#### [Problem to solve]
Print the records below exactly, from the line containing "Approximately what percentage" down to the line containing "[3 frames are shown]", both lines included, and omit every picture.

#### [Source records]
· · · ·
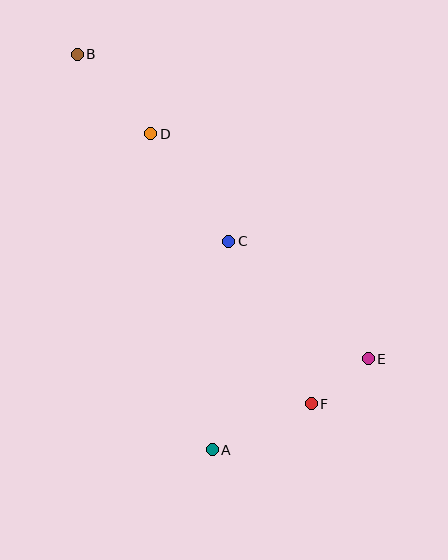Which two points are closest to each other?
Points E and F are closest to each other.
· · · ·
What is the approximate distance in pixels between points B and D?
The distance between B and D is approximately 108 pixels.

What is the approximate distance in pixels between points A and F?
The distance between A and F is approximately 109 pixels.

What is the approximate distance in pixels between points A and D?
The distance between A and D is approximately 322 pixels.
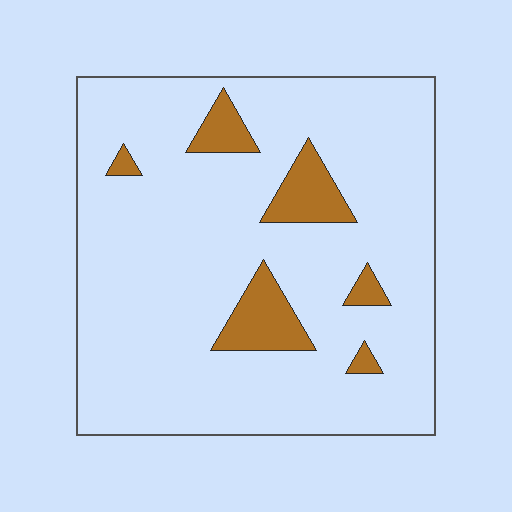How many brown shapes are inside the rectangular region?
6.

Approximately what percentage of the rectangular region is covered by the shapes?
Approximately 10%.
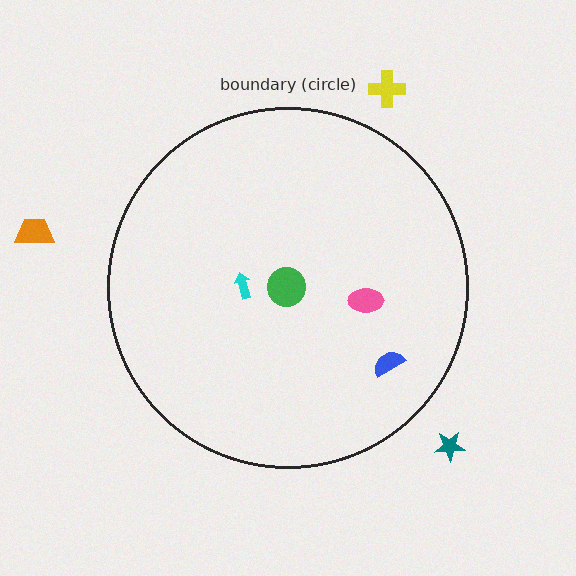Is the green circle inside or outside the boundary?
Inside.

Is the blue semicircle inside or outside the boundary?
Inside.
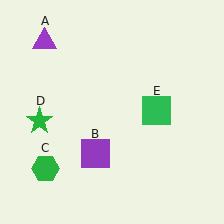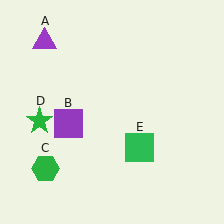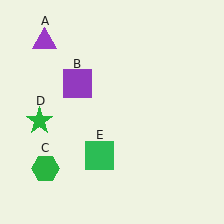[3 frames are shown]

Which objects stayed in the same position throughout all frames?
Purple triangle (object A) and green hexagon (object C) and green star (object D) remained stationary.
· · · ·
#### [Exercise response]
Approximately what percentage of the rectangular region is covered by the shapes?
Approximately 10%.
Is the green circle inside or outside the boundary?
Inside.

Is the blue semicircle inside or outside the boundary?
Inside.
[3 frames are shown]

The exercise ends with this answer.